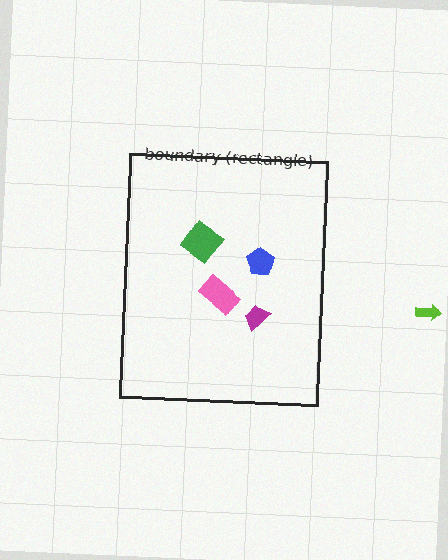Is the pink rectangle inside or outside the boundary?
Inside.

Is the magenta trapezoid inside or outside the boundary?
Inside.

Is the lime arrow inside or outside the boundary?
Outside.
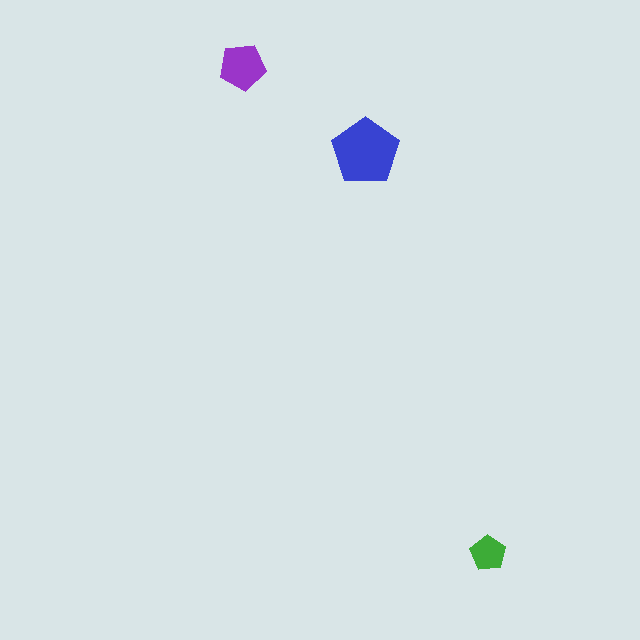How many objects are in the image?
There are 3 objects in the image.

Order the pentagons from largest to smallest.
the blue one, the purple one, the green one.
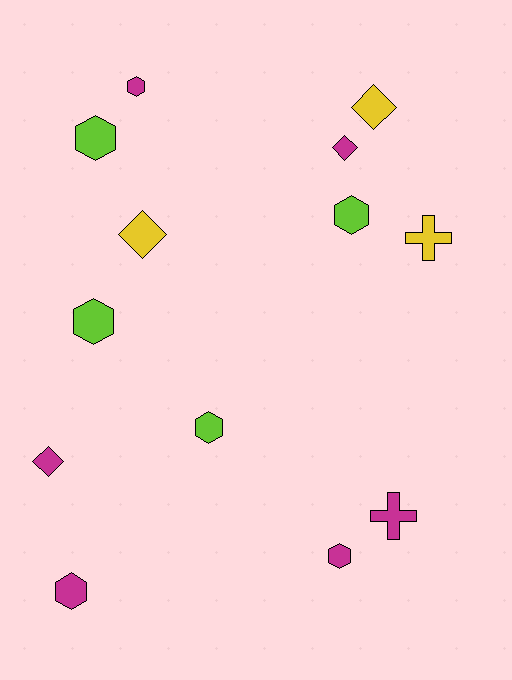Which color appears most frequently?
Magenta, with 6 objects.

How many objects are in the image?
There are 13 objects.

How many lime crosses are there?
There are no lime crosses.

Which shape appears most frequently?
Hexagon, with 7 objects.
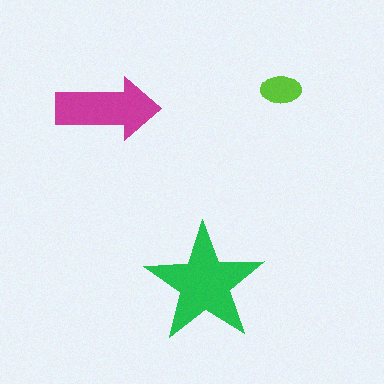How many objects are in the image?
There are 3 objects in the image.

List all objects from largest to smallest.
The green star, the magenta arrow, the lime ellipse.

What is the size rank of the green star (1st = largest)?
1st.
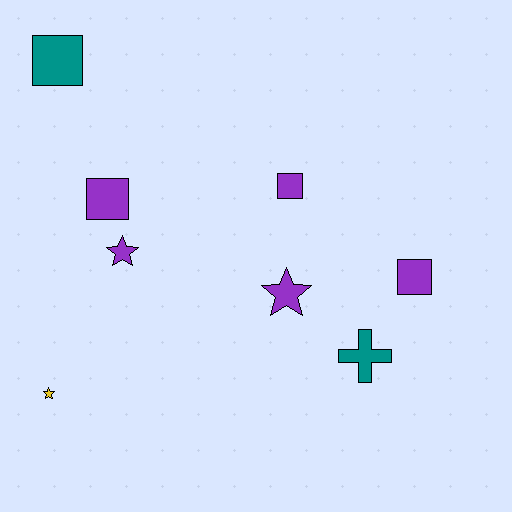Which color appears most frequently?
Purple, with 5 objects.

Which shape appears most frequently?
Square, with 4 objects.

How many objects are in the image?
There are 8 objects.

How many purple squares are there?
There are 3 purple squares.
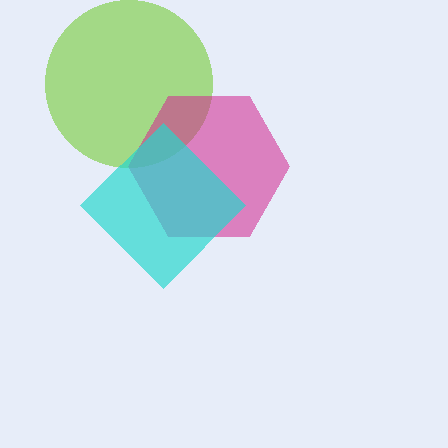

▸ **Task instructions**
Omit the pictures, and please restate word for word the lines running from the line with "List all objects from largest to smallest." to the end of the entries.

▸ **In response**
List all objects from largest to smallest.
The green star, the magenta arrow, the lime ellipse.

What is the size rank of the green star (1st = largest)?
1st.
Which color appears most frequently?
Purple, with 5 objects.

Which shape appears most frequently?
Square, with 4 objects.

How many objects are in the image?
There are 8 objects.

How many purple squares are there?
There are 3 purple squares.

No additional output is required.